WHAT YOU WILL DO
Search the listing for "shown" and copy every line where it appears.

· · ·

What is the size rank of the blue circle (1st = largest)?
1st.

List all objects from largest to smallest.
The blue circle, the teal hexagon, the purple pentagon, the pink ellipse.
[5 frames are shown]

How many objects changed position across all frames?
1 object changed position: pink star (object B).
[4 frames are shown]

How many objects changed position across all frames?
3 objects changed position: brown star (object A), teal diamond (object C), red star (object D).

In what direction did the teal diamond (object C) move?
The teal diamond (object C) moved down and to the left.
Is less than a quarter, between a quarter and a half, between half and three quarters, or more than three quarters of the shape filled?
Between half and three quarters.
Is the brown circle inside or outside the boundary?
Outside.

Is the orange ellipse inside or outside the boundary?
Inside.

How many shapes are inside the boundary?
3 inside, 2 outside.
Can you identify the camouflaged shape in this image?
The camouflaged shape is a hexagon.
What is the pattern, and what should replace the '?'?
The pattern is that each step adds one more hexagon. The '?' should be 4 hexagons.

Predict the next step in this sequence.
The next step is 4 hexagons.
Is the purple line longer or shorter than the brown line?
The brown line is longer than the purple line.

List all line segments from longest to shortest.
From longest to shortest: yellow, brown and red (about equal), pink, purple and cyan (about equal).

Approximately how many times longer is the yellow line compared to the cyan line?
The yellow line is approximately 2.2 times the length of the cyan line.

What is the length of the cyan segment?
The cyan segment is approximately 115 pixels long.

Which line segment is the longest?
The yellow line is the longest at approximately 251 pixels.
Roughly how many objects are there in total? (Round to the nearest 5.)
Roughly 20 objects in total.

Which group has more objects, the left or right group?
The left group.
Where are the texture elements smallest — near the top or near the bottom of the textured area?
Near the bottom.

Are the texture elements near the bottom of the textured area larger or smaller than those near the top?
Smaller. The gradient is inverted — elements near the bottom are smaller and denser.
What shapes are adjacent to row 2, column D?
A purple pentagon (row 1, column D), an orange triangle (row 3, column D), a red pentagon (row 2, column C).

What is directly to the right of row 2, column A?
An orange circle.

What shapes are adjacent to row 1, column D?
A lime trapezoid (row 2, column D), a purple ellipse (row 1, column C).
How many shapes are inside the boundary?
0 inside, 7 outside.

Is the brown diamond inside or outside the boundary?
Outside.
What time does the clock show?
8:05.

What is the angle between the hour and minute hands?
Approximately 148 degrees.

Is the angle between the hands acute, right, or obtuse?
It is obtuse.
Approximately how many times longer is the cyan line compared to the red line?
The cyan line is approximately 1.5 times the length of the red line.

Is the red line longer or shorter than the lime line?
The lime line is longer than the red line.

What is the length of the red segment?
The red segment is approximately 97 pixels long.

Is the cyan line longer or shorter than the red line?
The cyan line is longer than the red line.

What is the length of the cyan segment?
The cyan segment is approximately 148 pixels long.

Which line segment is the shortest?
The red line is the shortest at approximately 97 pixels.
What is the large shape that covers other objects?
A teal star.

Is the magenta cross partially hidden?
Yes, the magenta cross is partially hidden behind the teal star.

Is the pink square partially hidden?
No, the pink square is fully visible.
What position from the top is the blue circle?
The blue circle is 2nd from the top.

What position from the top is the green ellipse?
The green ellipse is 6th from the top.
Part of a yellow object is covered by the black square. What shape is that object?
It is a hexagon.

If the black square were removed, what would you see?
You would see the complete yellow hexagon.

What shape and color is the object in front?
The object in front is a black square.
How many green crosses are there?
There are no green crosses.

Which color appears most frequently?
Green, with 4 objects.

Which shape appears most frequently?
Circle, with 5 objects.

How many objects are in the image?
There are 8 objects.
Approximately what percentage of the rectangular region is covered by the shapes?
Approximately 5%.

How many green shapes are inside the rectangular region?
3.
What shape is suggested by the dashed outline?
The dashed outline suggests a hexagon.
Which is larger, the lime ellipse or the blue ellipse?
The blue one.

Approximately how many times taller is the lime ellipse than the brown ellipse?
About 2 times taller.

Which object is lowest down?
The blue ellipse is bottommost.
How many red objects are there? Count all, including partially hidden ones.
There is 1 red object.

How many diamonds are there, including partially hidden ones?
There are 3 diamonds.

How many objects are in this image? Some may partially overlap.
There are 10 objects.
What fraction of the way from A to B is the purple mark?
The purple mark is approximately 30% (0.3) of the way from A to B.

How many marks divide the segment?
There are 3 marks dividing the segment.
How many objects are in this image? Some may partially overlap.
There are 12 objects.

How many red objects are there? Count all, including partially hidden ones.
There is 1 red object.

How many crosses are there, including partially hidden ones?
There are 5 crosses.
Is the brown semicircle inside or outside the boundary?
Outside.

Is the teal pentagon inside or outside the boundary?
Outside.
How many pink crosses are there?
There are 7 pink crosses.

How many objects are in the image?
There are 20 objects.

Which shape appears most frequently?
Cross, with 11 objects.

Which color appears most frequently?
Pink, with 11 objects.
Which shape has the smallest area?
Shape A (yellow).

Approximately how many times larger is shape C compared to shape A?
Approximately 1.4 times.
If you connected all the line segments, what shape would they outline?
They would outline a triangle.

· · ·

ANSWER TO THIS PROBLEM
[5 frames are shown]
[4 frames are shown]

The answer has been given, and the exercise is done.